What is asked »
Go through the entries below and retype them exactly, omitting each picture.

Record extracts »

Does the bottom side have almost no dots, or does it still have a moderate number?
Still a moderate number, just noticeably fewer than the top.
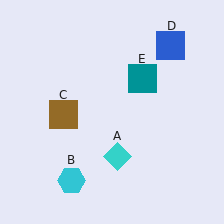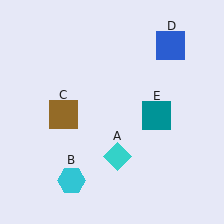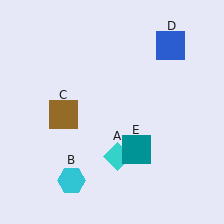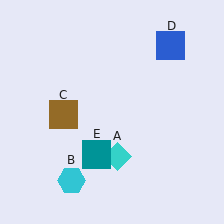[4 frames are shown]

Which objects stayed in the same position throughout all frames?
Cyan diamond (object A) and cyan hexagon (object B) and brown square (object C) and blue square (object D) remained stationary.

Reply to the exercise »
Does the bottom side have almost no dots, or does it still have a moderate number?
Still a moderate number, just noticeably fewer than the top.
[4 frames are shown]

Which objects stayed in the same position throughout all frames?
Cyan diamond (object A) and cyan hexagon (object B) and brown square (object C) and blue square (object D) remained stationary.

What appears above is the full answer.